◆ REQUIRED WORK: Below is a block of records; return all of them exactly, but without the images.
-- Start of DATA FOR PROCESSING --
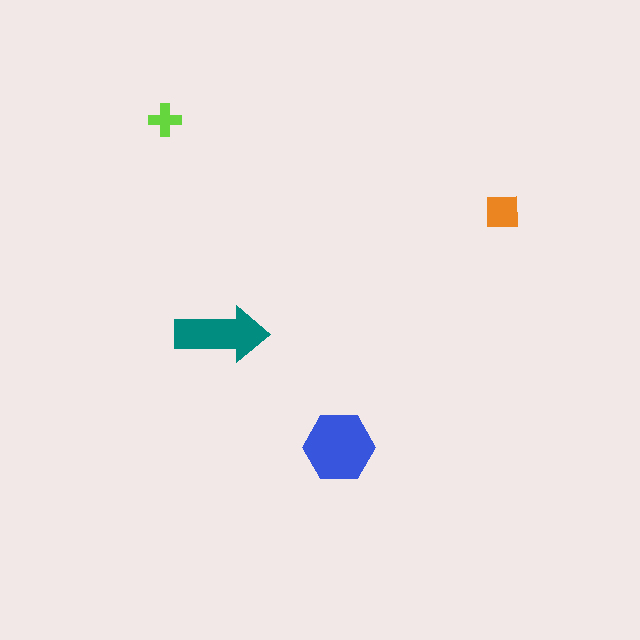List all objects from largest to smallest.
The blue hexagon, the teal arrow, the orange square, the lime cross.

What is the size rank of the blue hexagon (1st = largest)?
1st.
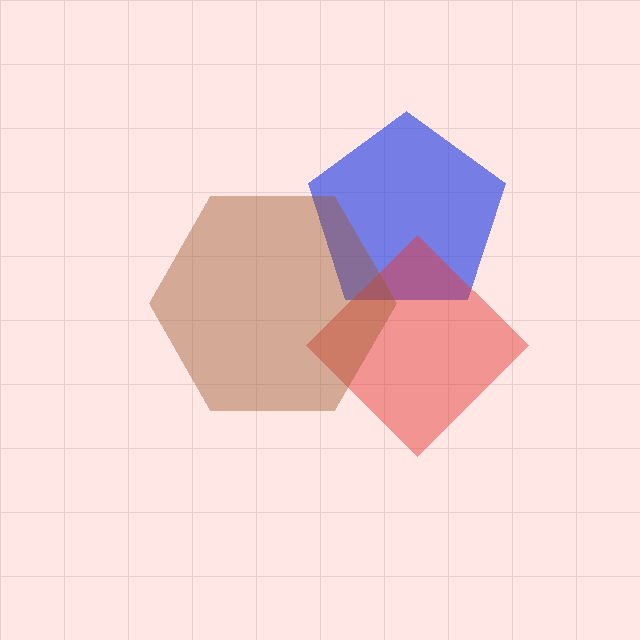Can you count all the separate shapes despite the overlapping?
Yes, there are 3 separate shapes.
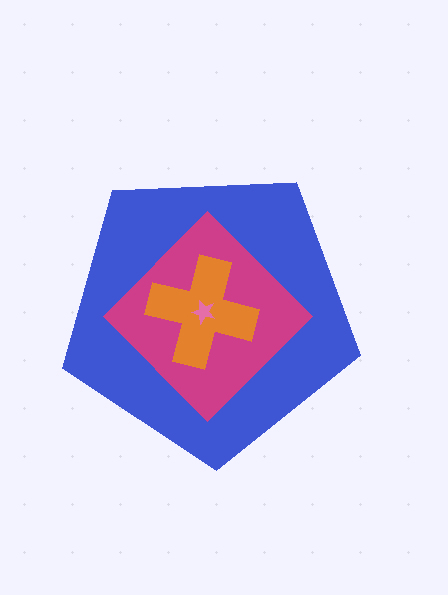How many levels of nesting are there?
4.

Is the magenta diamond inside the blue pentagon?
Yes.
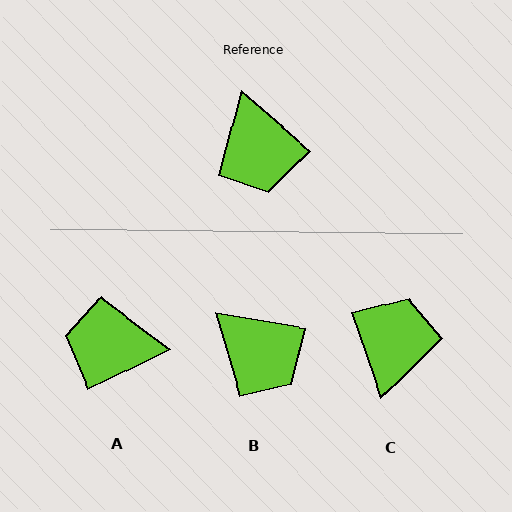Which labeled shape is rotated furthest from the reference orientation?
C, about 149 degrees away.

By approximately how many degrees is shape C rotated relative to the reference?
Approximately 149 degrees counter-clockwise.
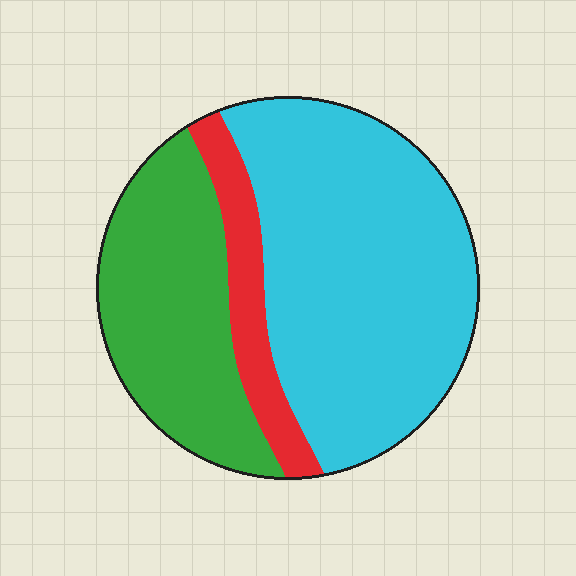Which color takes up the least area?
Red, at roughly 10%.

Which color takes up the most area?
Cyan, at roughly 55%.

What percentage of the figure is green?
Green takes up about one third (1/3) of the figure.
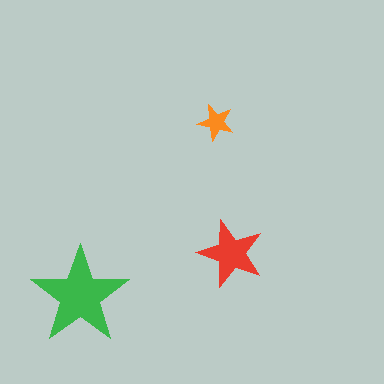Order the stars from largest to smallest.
the green one, the red one, the orange one.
-- End of DATA FOR PROCESSING --
◆ ANSWER TO THIS EXERCISE:
List all objects from largest to smallest.
The blue hexagon, the teal arrow, the orange square, the lime cross.

What is the size rank of the blue hexagon (1st = largest)?
1st.
Can you count all the separate shapes despite the overlapping?
Yes, there are 3 separate shapes.
How many levels of nesting are there?
4.

Is the magenta diamond inside the blue pentagon?
Yes.
Which labeled shape is rotated furthest from the reference orientation?
C, about 149 degrees away.

By approximately how many degrees is shape C rotated relative to the reference?
Approximately 149 degrees counter-clockwise.
Which color takes up the least area?
Red, at roughly 10%.

Which color takes up the most area?
Cyan, at roughly 55%.

What percentage of the figure is green?
Green takes up about one third (1/3) of the figure.
Order the stars from largest to smallest.
the green one, the red one, the orange one.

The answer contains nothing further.